** SET EXERCISE **
Write out the records below word for word, please.

** ENTRIES SUPPLIED **
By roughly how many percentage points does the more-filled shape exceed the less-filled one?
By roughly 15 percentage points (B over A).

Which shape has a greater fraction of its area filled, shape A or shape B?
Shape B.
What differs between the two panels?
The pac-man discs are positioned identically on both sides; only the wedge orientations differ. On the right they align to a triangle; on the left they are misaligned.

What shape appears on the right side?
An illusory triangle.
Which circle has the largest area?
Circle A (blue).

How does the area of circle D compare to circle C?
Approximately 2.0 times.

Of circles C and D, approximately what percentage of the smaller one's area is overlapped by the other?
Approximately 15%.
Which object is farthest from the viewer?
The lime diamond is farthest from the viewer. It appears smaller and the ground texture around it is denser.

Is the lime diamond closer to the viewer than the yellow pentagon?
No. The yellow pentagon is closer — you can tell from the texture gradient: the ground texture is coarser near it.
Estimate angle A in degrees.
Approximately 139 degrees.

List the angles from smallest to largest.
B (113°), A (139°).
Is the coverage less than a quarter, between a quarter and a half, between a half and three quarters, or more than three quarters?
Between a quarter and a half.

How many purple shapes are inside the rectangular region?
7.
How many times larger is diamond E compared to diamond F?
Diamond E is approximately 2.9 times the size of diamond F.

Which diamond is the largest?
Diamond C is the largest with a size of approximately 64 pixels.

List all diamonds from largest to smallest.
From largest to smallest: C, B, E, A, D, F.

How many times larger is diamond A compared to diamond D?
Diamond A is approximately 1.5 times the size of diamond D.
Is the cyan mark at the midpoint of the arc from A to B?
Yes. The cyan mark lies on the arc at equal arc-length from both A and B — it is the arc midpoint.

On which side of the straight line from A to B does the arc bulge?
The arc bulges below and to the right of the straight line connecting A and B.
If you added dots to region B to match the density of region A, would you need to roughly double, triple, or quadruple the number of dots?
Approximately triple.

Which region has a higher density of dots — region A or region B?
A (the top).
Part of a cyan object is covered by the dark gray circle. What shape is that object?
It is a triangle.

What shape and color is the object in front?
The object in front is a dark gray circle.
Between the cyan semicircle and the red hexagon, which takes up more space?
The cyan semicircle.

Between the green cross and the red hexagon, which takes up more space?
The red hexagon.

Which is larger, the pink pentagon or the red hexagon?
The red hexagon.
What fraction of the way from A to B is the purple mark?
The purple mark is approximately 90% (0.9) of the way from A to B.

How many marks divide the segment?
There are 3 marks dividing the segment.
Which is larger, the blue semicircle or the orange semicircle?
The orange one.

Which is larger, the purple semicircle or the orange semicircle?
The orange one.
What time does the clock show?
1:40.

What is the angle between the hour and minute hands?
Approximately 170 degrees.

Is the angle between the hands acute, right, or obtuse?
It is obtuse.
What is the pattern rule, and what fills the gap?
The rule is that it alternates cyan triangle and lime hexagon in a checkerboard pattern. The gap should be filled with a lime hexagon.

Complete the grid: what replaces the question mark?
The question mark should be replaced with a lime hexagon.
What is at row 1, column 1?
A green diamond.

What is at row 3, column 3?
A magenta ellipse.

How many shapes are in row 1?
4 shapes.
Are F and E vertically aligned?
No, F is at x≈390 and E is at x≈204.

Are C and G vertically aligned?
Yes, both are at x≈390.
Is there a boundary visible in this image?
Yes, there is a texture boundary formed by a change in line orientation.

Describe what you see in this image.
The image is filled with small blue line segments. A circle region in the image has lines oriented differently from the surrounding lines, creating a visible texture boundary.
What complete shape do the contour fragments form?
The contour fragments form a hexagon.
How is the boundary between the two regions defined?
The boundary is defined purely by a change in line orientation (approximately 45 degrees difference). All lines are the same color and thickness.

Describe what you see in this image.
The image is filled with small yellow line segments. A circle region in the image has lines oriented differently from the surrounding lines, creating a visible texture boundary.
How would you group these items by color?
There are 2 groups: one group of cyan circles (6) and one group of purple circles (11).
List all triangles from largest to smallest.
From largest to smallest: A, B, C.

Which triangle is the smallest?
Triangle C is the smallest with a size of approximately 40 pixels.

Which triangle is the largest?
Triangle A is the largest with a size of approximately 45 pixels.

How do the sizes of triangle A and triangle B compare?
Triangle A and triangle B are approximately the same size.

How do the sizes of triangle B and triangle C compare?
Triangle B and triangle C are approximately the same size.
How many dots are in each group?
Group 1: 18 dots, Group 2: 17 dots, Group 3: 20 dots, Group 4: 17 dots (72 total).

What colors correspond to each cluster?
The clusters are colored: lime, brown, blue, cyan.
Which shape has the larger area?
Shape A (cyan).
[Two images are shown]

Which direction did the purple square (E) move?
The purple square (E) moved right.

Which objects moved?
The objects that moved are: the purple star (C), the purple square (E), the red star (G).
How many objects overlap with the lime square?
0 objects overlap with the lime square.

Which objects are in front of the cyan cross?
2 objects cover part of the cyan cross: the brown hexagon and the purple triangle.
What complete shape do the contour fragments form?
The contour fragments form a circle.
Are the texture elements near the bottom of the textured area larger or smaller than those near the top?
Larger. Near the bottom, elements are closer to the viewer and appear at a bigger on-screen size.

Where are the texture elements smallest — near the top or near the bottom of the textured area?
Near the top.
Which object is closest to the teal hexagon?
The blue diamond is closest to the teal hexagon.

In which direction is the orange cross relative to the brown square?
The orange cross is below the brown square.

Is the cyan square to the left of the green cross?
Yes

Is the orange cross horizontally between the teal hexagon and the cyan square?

** OUTPUT BELOW **
By roughly how many percentage points does the more-filled shape exceed the less-filled one?
By roughly 15 percentage points (B over A).

Which shape has a greater fraction of its area filled, shape A or shape B?
Shape B.
What differs between the two panels?
The pac-man discs are positioned identically on both sides; only the wedge orientations differ. On the right they align to a triangle; on the left they are misaligned.

What shape appears on the right side?
An illusory triangle.
Which circle has the largest area?
Circle A (blue).

How does the area of circle D compare to circle C?
Approximately 2.0 times.

Of circles C and D, approximately what percentage of the smaller one's area is overlapped by the other?
Approximately 15%.
Which object is farthest from the viewer?
The lime diamond is farthest from the viewer. It appears smaller and the ground texture around it is denser.

Is the lime diamond closer to the viewer than the yellow pentagon?
No. The yellow pentagon is closer — you can tell from the texture gradient: the ground texture is coarser near it.
Estimate angle A in degrees.
Approximately 139 degrees.

List the angles from smallest to largest.
B (113°), A (139°).
Is the coverage less than a quarter, between a quarter and a half, between a half and three quarters, or more than three quarters?
Between a quarter and a half.

How many purple shapes are inside the rectangular region?
7.
How many times larger is diamond E compared to diamond F?
Diamond E is approximately 2.9 times the size of diamond F.

Which diamond is the largest?
Diamond C is the largest with a size of approximately 64 pixels.

List all diamonds from largest to smallest.
From largest to smallest: C, B, E, A, D, F.

How many times larger is diamond A compared to diamond D?
Diamond A is approximately 1.5 times the size of diamond D.
Is the cyan mark at the midpoint of the arc from A to B?
Yes. The cyan mark lies on the arc at equal arc-length from both A and B — it is the arc midpoint.

On which side of the straight line from A to B does the arc bulge?
The arc bulges below and to the right of the straight line connecting A and B.
If you added dots to region B to match the density of region A, would you need to roughly double, triple, or quadruple the number of dots?
Approximately triple.

Which region has a higher density of dots — region A or region B?
A (the top).
Part of a cyan object is covered by the dark gray circle. What shape is that object?
It is a triangle.

What shape and color is the object in front?
The object in front is a dark gray circle.
Between the cyan semicircle and the red hexagon, which takes up more space?
The cyan semicircle.

Between the green cross and the red hexagon, which takes up more space?
The red hexagon.

Which is larger, the pink pentagon or the red hexagon?
The red hexagon.
What fraction of the way from A to B is the purple mark?
The purple mark is approximately 90% (0.9) of the way from A to B.

How many marks divide the segment?
There are 3 marks dividing the segment.
Which is larger, the blue semicircle or the orange semicircle?
The orange one.

Which is larger, the purple semicircle or the orange semicircle?
The orange one.
What time does the clock show?
1:40.

What is the angle between the hour and minute hands?
Approximately 170 degrees.

Is the angle between the hands acute, right, or obtuse?
It is obtuse.
What is the pattern rule, and what fills the gap?
The rule is that it alternates cyan triangle and lime hexagon in a checkerboard pattern. The gap should be filled with a lime hexagon.

Complete the grid: what replaces the question mark?
The question mark should be replaced with a lime hexagon.
What is at row 1, column 1?
A green diamond.

What is at row 3, column 3?
A magenta ellipse.

How many shapes are in row 1?
4 shapes.
Are F and E vertically aligned?
No, F is at x≈390 and E is at x≈204.

Are C and G vertically aligned?
Yes, both are at x≈390.
Is there a boundary visible in this image?
Yes, there is a texture boundary formed by a change in line orientation.

Describe what you see in this image.
The image is filled with small blue line segments. A circle region in the image has lines oriented differently from the surrounding lines, creating a visible texture boundary.
What complete shape do the contour fragments form?
The contour fragments form a hexagon.
How is the boundary between the two regions defined?
The boundary is defined purely by a change in line orientation (approximately 45 degrees difference). All lines are the same color and thickness.

Describe what you see in this image.
The image is filled with small yellow line segments. A circle region in the image has lines oriented differently from the surrounding lines, creating a visible texture boundary.
How would you group these items by color?
There are 2 groups: one group of cyan circles (6) and one group of purple circles (11).
List all triangles from largest to smallest.
From largest to smallest: A, B, C.

Which triangle is the smallest?
Triangle C is the smallest with a size of approximately 40 pixels.

Which triangle is the largest?
Triangle A is the largest with a size of approximately 45 pixels.

How do the sizes of triangle A and triangle B compare?
Triangle A and triangle B are approximately the same size.

How do the sizes of triangle B and triangle C compare?
Triangle B and triangle C are approximately the same size.
How many dots are in each group?
Group 1: 18 dots, Group 2: 17 dots, Group 3: 20 dots, Group 4: 17 dots (72 total).

What colors correspond to each cluster?
The clusters are colored: lime, brown, blue, cyan.
Which shape has the larger area?
Shape A (cyan).
[Two images are shown]

Which direction did the purple square (E) move?
The purple square (E) moved right.

Which objects moved?
The objects that moved are: the purple star (C), the purple square (E), the red star (G).
How many objects overlap with the lime square?
0 objects overlap with the lime square.

Which objects are in front of the cyan cross?
2 objects cover part of the cyan cross: the brown hexagon and the purple triangle.
What complete shape do the contour fragments form?
The contour fragments form a circle.
Are the texture elements near the bottom of the textured area larger or smaller than those near the top?
Larger. Near the bottom, elements are closer to the viewer and appear at a bigger on-screen size.

Where are the texture elements smallest — near the top or near the bottom of the textured area?
Near the top.
Which object is closest to the teal hexagon?
The blue diamond is closest to the teal hexagon.

In which direction is the orange cross relative to the brown square?
The orange cross is below the brown square.

Is the cyan square to the left of the green cross?
Yes

Is the orange cross horizontally between the teal hexagon and the cyan square?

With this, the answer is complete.